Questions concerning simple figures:
** begin **

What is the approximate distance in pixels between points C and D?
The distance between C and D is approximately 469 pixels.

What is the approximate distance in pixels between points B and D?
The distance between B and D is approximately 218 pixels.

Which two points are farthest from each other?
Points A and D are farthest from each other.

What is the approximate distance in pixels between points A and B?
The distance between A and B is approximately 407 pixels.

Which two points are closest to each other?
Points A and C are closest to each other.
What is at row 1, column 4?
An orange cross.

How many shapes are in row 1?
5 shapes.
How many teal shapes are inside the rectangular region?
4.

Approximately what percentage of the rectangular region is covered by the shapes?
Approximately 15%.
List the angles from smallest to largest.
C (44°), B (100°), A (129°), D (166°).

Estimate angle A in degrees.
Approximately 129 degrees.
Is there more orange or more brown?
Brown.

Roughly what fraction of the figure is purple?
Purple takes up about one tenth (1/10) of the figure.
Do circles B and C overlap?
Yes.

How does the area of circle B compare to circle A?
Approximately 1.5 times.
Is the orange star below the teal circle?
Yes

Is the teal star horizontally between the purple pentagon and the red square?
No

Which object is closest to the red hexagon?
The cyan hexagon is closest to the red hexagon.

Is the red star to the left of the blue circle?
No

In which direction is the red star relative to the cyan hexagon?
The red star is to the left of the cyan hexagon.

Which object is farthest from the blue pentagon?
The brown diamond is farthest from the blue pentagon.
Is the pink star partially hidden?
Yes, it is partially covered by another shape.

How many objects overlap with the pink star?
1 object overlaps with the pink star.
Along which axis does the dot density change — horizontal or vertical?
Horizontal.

** end **

What this task involves
Reproduce each line of the material above precisely.

Exercise answer
What is the approximate distance in pixels between points C and D?
The distance between C and D is approximately 469 pixels.

What is the approximate distance in pixels between points B and D?
The distance between B and D is approximately 218 pixels.

Which two points are farthest from each other?
Points A and D are farthest from each other.

What is the approximate distance in pixels between points A and B?
The distance between A and B is approximately 407 pixels.

Which two points are closest to each other?
Points A and C are closest to each other.
What is at row 1, column 4?
An orange cross.

How many shapes are in row 1?
5 shapes.
How many teal shapes are inside the rectangular region?
4.

Approximately what percentage of the rectangular region is covered by the shapes?
Approximately 15%.
List the angles from smallest to largest.
C (44°), B (100°), A (129°), D (166°).

Estimate angle A in degrees.
Approximately 129 degrees.
Is there more orange or more brown?
Brown.

Roughly what fraction of the figure is purple?
Purple takes up about one tenth (1/10) of the figure.
Do circles B and C overlap?
Yes.

How does the area of circle B compare to circle A?
Approximately 1.5 times.
Is the orange star below the teal circle?
Yes

Is the teal star horizontally between the purple pentagon and the red square?
No

Which object is closest to the red hexagon?
The cyan hexagon is closest to the red hexagon.

Is the red star to the left of the blue circle?
No

In which direction is the red star relative to the cyan hexagon?
The red star is to the left of the cyan hexagon.

Which object is farthest from the blue pentagon?
The brown diamond is farthest from the blue pentagon.
Is the pink star partially hidden?
Yes, it is partially covered by another shape.

How many objects overlap with the pink star?
1 object overlaps with the pink star.
Along which axis does the dot density change — horizontal or vertical?
Horizontal.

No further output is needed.